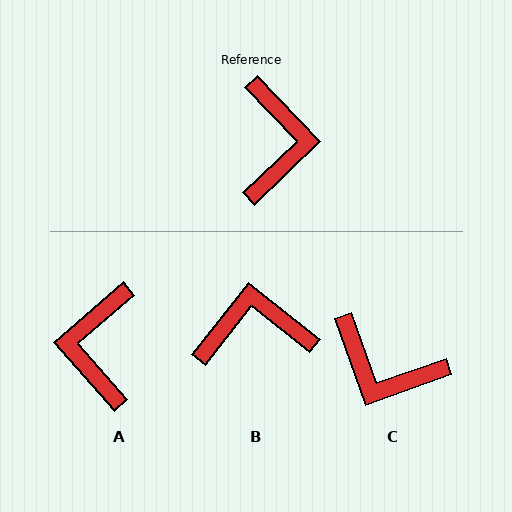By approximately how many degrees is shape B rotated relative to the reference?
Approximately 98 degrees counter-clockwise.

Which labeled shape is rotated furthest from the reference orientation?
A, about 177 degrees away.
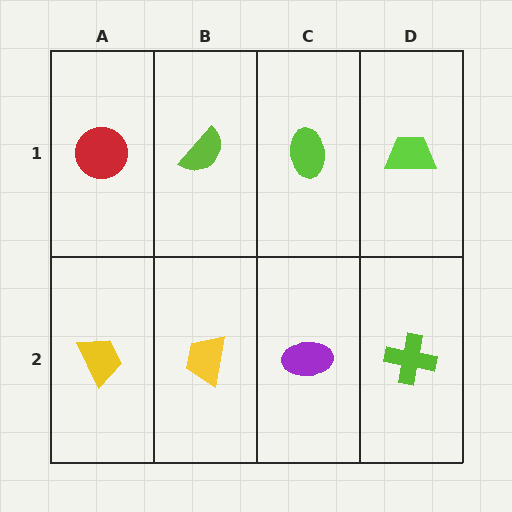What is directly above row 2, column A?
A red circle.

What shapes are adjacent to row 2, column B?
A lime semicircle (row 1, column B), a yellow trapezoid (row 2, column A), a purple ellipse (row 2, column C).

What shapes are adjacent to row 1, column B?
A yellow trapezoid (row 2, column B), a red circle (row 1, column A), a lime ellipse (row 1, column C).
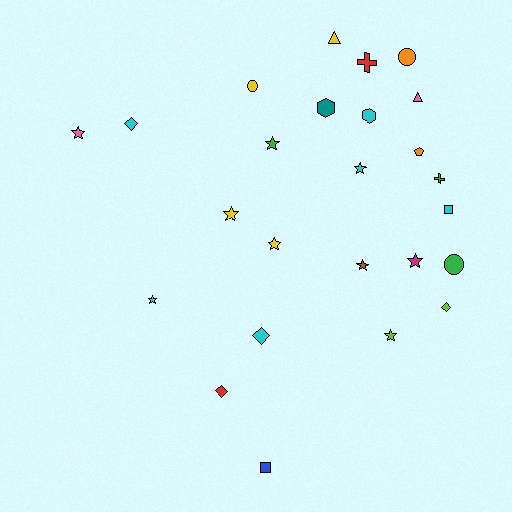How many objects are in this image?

·····

Return all of the entries exactly as written, but drop any pictures they hold.

By approximately how many degrees is shape B rotated relative to the reference?
Approximately 98 degrees counter-clockwise.

Which labeled shape is rotated furthest from the reference orientation?
A, about 177 degrees away.
What is directly above row 2, column A?
A red circle.

What shapes are adjacent to row 2, column B?
A lime semicircle (row 1, column B), a yellow trapezoid (row 2, column A), a purple ellipse (row 2, column C).

What shapes are adjacent to row 1, column B?
A yellow trapezoid (row 2, column B), a red circle (row 1, column A), a lime ellipse (row 1, column C).
How many objects are in this image?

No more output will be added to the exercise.